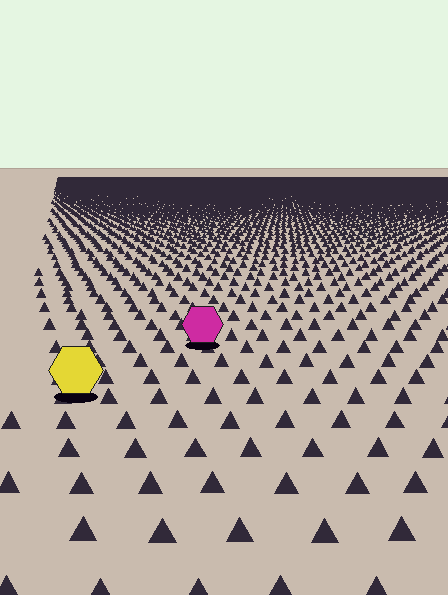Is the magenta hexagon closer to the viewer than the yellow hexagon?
No. The yellow hexagon is closer — you can tell from the texture gradient: the ground texture is coarser near it.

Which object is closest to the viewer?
The yellow hexagon is closest. The texture marks near it are larger and more spread out.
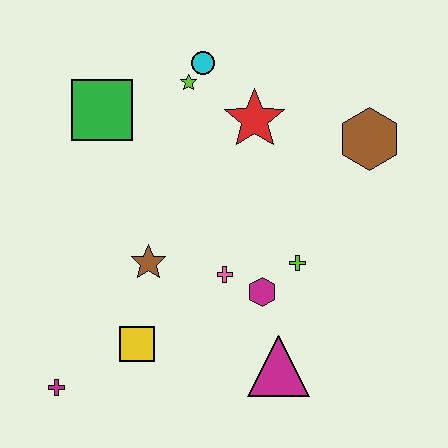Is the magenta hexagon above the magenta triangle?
Yes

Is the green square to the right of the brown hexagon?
No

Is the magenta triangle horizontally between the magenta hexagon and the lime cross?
Yes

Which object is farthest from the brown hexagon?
The magenta cross is farthest from the brown hexagon.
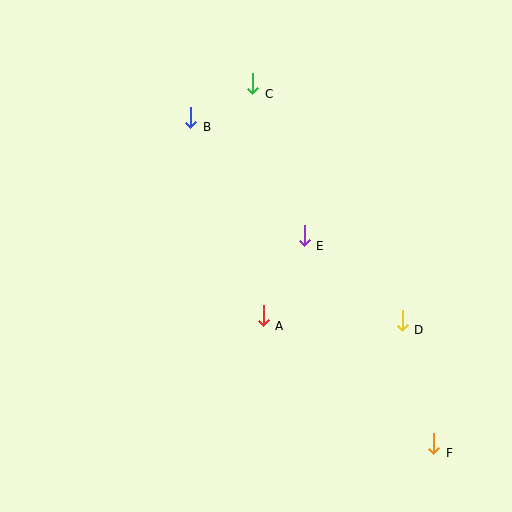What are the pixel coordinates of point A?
Point A is at (263, 326).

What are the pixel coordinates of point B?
Point B is at (191, 127).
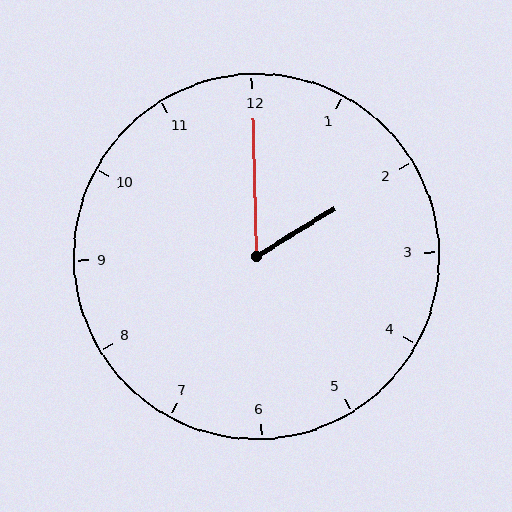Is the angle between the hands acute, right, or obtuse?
It is acute.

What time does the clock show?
2:00.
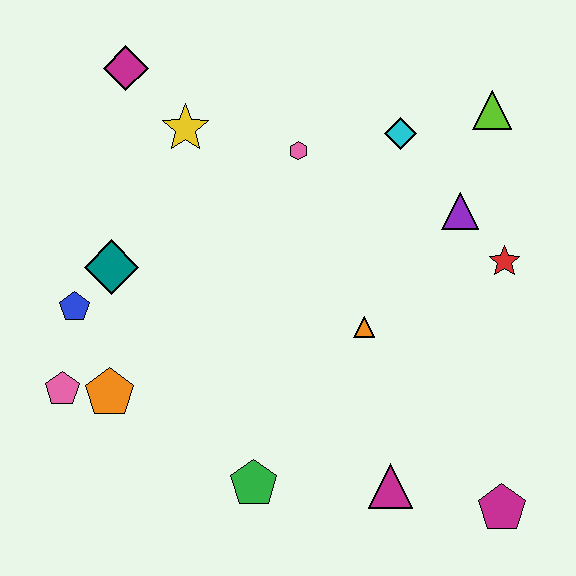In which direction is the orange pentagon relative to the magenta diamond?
The orange pentagon is below the magenta diamond.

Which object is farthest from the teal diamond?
The magenta pentagon is farthest from the teal diamond.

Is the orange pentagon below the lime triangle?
Yes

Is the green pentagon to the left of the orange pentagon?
No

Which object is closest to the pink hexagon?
The cyan diamond is closest to the pink hexagon.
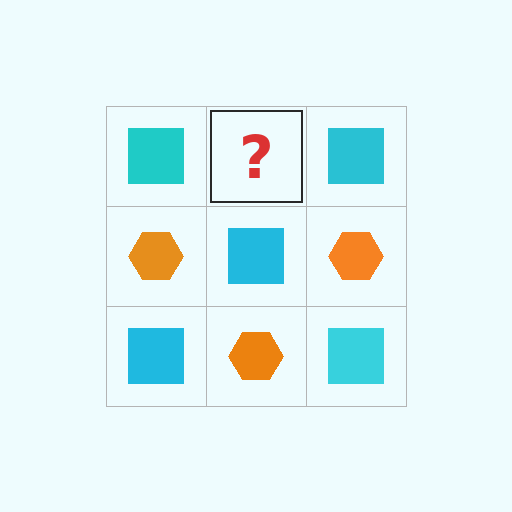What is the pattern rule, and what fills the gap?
The rule is that it alternates cyan square and orange hexagon in a checkerboard pattern. The gap should be filled with an orange hexagon.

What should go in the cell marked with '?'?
The missing cell should contain an orange hexagon.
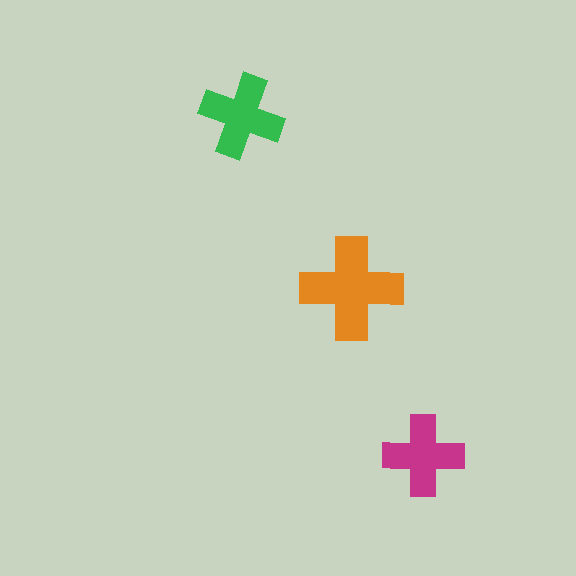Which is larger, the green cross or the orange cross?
The orange one.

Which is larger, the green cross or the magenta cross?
The green one.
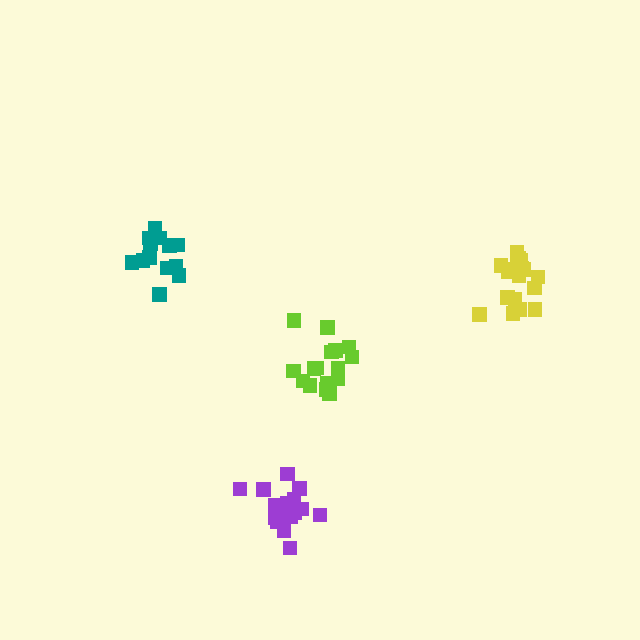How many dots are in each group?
Group 1: 16 dots, Group 2: 19 dots, Group 3: 17 dots, Group 4: 14 dots (66 total).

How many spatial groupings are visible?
There are 4 spatial groupings.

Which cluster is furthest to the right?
The yellow cluster is rightmost.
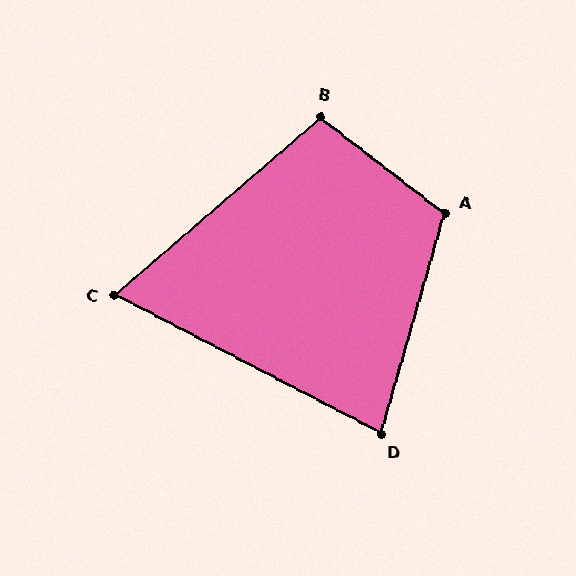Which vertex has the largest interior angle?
A, at approximately 112 degrees.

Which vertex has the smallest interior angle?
C, at approximately 68 degrees.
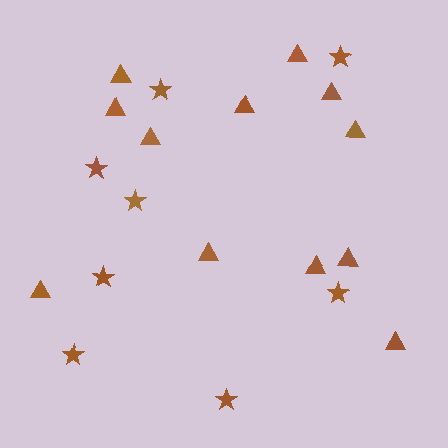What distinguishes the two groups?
There are 2 groups: one group of triangles (12) and one group of stars (8).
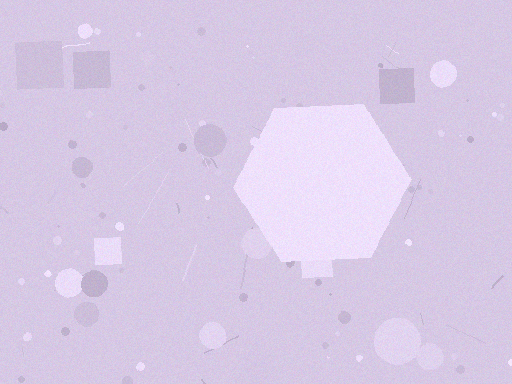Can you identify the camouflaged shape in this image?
The camouflaged shape is a hexagon.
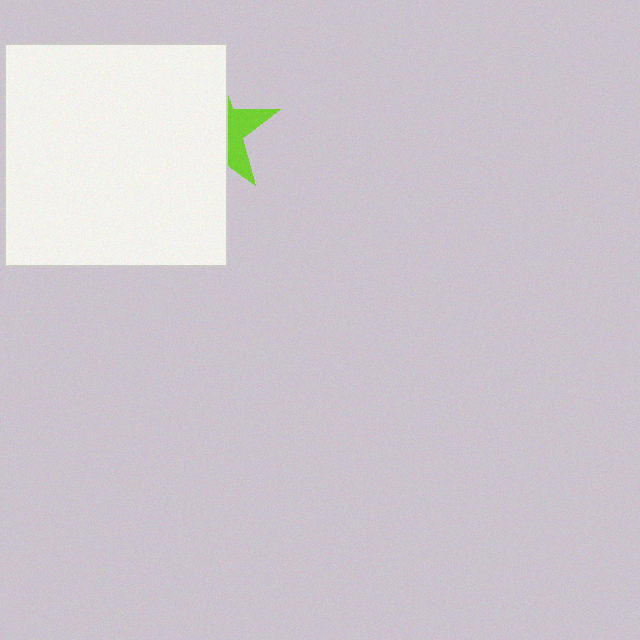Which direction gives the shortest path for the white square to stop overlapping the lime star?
Moving left gives the shortest separation.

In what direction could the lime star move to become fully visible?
The lime star could move right. That would shift it out from behind the white square entirely.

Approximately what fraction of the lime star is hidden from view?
Roughly 67% of the lime star is hidden behind the white square.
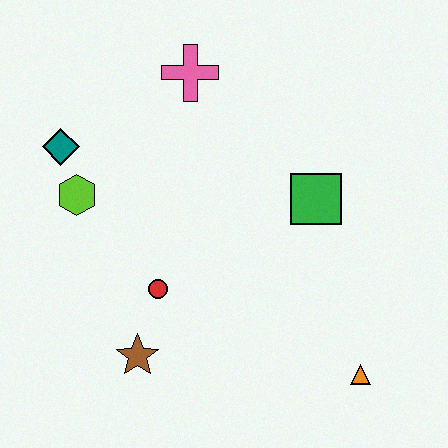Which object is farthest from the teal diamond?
The orange triangle is farthest from the teal diamond.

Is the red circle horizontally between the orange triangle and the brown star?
Yes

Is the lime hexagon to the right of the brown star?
No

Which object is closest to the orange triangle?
The green square is closest to the orange triangle.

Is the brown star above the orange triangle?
Yes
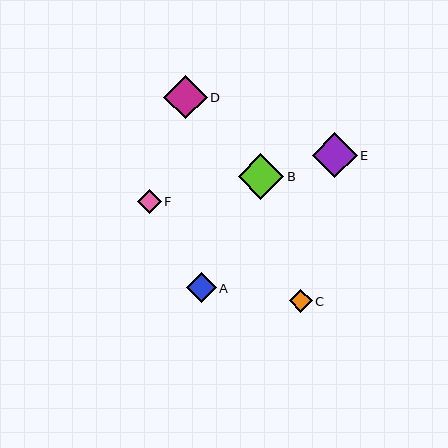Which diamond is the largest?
Diamond B is the largest with a size of approximately 45 pixels.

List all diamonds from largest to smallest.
From largest to smallest: B, E, D, A, F, C.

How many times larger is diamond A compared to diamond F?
Diamond A is approximately 1.3 times the size of diamond F.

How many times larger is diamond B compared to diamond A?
Diamond B is approximately 1.5 times the size of diamond A.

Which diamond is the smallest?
Diamond C is the smallest with a size of approximately 23 pixels.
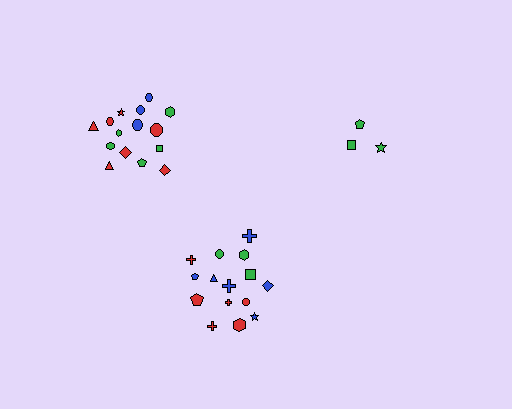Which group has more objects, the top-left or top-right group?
The top-left group.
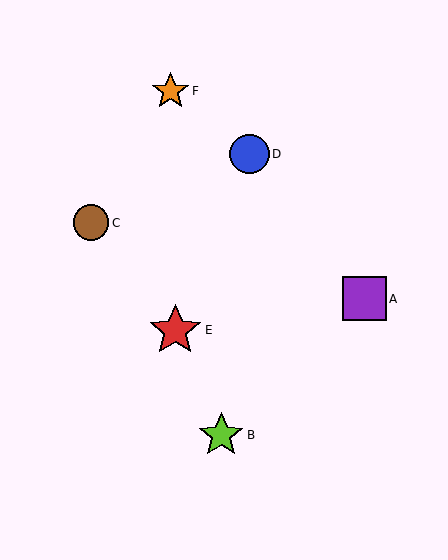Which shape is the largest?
The purple square (labeled A) is the largest.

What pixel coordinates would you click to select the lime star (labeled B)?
Click at (221, 435) to select the lime star B.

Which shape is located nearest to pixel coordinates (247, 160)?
The blue circle (labeled D) at (249, 154) is nearest to that location.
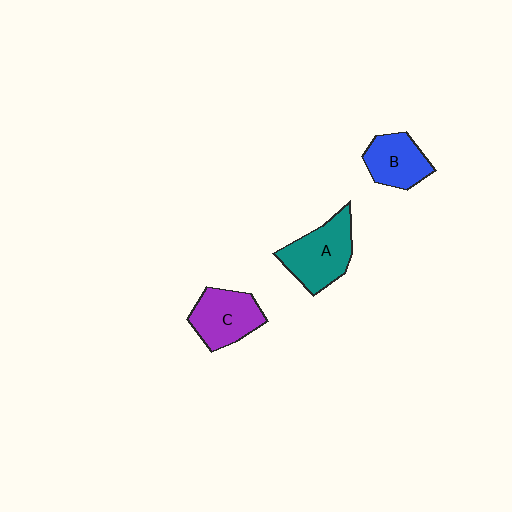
━━━━━━━━━━━━━━━━━━━━
**Task requirements:** Omit the pictures and please write out exactly the lines between the one containing "Which diamond is the largest?" and the last line of the entries, both included.

**Solution for this problem:**
Which diamond is the largest?
Diamond B is the largest with a size of approximately 45 pixels.

List all diamonds from largest to smallest.
From largest to smallest: B, E, D, A, F, C.

How many times larger is diamond A compared to diamond F?
Diamond A is approximately 1.3 times the size of diamond F.

How many times larger is diamond B compared to diamond A?
Diamond B is approximately 1.5 times the size of diamond A.

Which diamond is the smallest?
Diamond C is the smallest with a size of approximately 23 pixels.
Which group has more objects, the top-left or top-right group?
The top-left group.
Which shape is the largest?
The purple square (labeled A) is the largest.

What pixel coordinates would you click to select the lime star (labeled B)?
Click at (221, 435) to select the lime star B.

Which shape is located nearest to pixel coordinates (247, 160)?
The blue circle (labeled D) at (249, 154) is nearest to that location.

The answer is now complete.